**Stated problem**:
Write out the entries below once more, exactly, with the pictures left out.

________________________

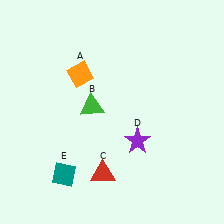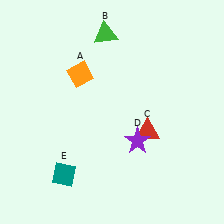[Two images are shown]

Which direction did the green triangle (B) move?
The green triangle (B) moved up.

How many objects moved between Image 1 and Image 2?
2 objects moved between the two images.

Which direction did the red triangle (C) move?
The red triangle (C) moved up and to the right.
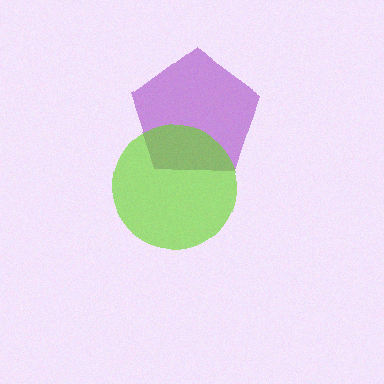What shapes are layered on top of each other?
The layered shapes are: a purple pentagon, a lime circle.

________________________

**Written answer**:
[Two images are shown]

Which direction did the green triangle (B) move?
The green triangle (B) moved up.

How many objects moved between Image 1 and Image 2?
2 objects moved between the two images.

Which direction did the red triangle (C) move?
The red triangle (C) moved up and to the right.
What shapes are layered on top of each other?
The layered shapes are: a purple pentagon, a lime circle.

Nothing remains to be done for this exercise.